**WHAT IS NEEDED:** Reproduce the lines of the material exactly, excluding every image.

Geometric figure dataset entries
· · ·

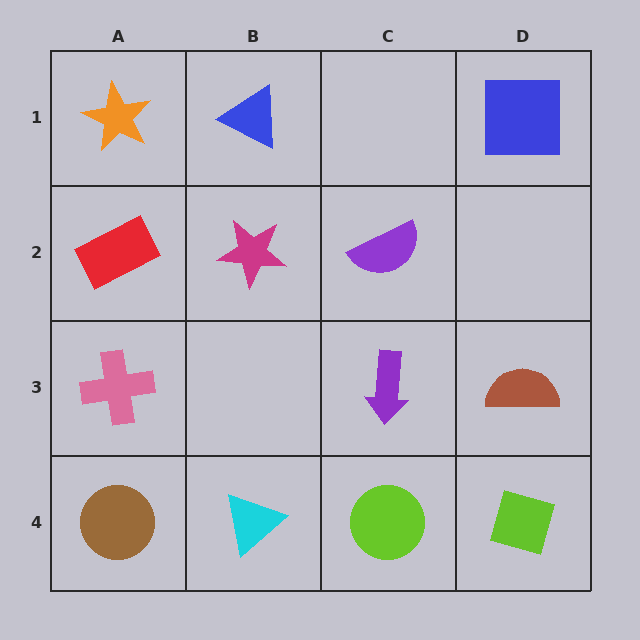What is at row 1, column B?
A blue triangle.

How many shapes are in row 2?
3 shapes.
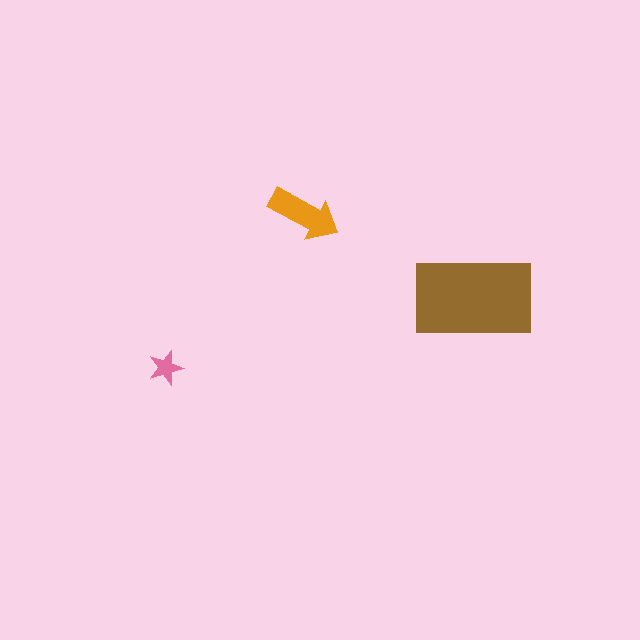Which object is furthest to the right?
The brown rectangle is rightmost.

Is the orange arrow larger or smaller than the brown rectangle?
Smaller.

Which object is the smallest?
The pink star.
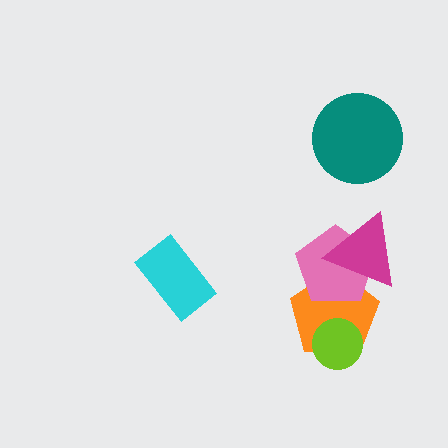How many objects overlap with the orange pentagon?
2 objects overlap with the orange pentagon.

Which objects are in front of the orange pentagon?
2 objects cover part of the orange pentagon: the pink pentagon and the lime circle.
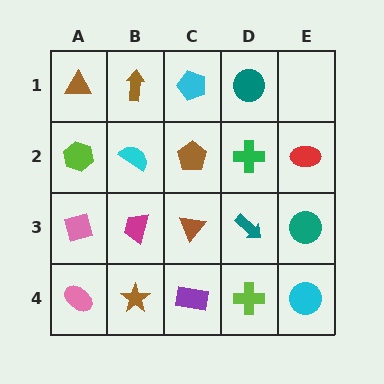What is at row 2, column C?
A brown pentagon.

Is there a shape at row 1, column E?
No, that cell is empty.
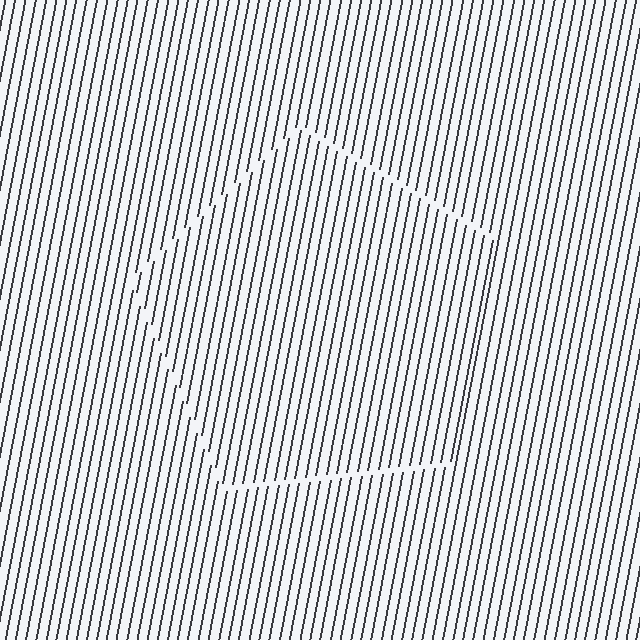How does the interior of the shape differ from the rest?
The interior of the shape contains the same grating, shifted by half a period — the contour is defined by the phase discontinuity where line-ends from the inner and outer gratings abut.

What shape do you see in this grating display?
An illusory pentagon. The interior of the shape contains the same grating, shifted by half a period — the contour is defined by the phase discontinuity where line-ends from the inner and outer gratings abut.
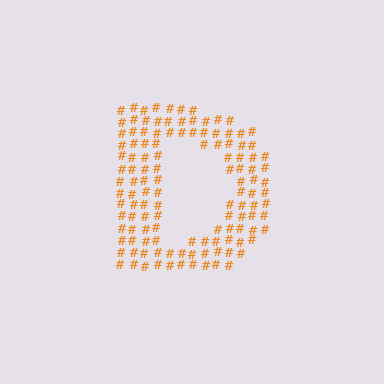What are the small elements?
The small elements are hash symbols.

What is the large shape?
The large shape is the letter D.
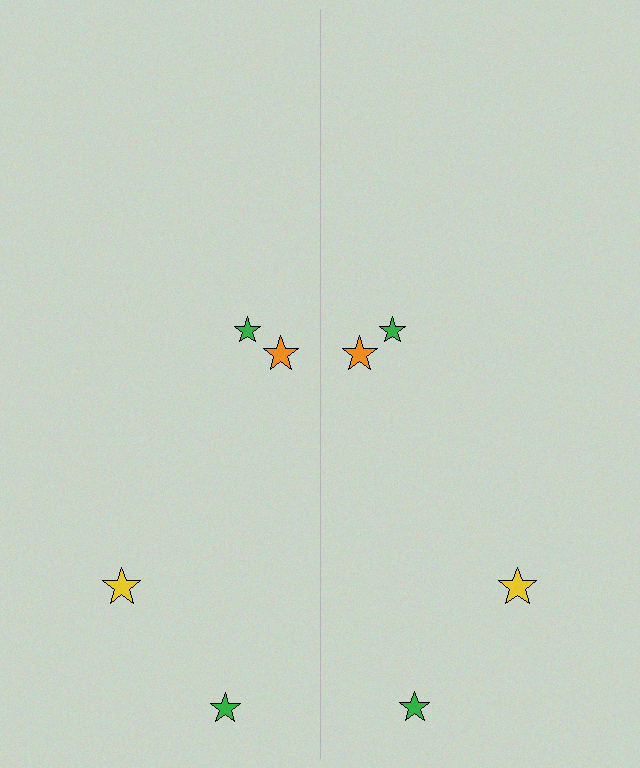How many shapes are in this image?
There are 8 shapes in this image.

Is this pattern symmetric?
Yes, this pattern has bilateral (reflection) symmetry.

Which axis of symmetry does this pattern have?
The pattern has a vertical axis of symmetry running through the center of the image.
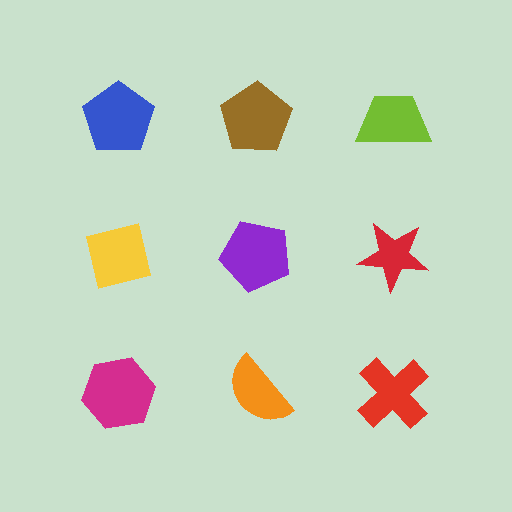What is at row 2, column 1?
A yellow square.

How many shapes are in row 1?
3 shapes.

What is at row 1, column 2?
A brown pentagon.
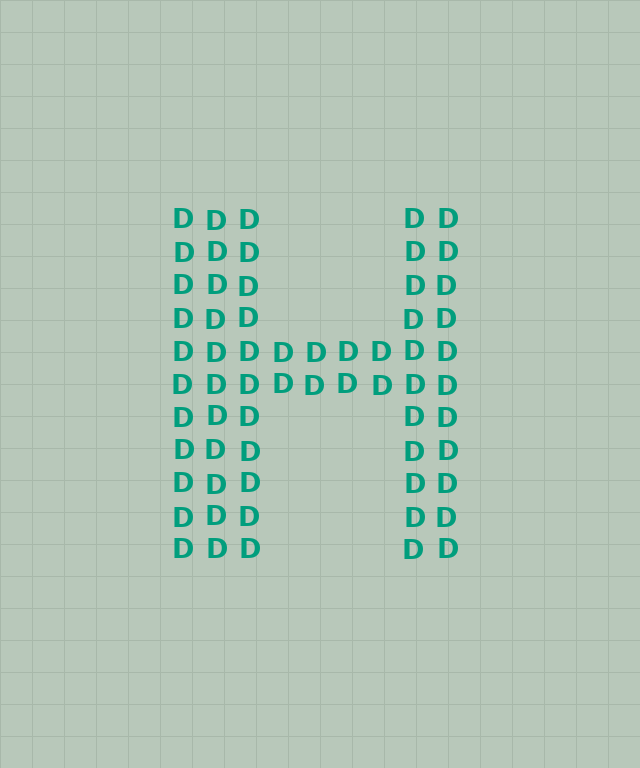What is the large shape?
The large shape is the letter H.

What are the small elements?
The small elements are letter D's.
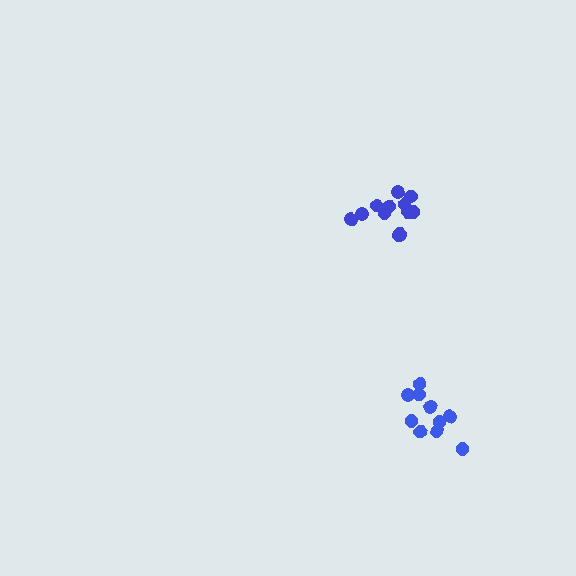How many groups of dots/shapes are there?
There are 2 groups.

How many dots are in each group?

· · ·

**ANSWER BELOW:**
What is at row 1, column B?
A blue triangle.

How many shapes are in row 2?
3 shapes.
Which object is furthest to the right?
The brown rectangle is rightmost.

Is the orange arrow larger or smaller than the brown rectangle?
Smaller.

Which object is the smallest?
The pink star.
How many objects overlap with the orange pentagon?
2 objects overlap with the orange pentagon.

Which objects are in front of the orange pentagon?
2 objects cover part of the orange pentagon: the pink pentagon and the lime circle.
What is at row 2, column C?
A brown pentagon.

Is there a shape at row 1, column E?
No, that cell is empty.
How does the interior of the shape differ from the rest?
The interior of the shape contains the same grating, shifted by half a period — the contour is defined by the phase discontinuity where line-ends from the inner and outer gratings abut.

What shape do you see in this grating display?
An illusory pentagon. The interior of the shape contains the same grating, shifted by half a period — the contour is defined by the phase discontinuity where line-ends from the inner and outer gratings abut.
What are the small elements?
The small elements are hash symbols.

What is the large shape?
The large shape is the letter D.
How many shapes are in this image?
There are 8 shapes in this image.

Is this pattern symmetric?
Yes, this pattern has bilateral (reflection) symmetry.

Which axis of symmetry does this pattern have?
The pattern has a vertical axis of symmetry running through the center of the image.
What is at row 2, column 1?
A yellow square.

How many shapes are in row 1?
3 shapes.

What is at row 1, column 2?
A brown pentagon.
What is the large shape?
The large shape is the letter H.

What are the small elements?
The small elements are letter D's.
How many groups of dots/shapes are there?
There are 2 groups.

How many dots are in each group?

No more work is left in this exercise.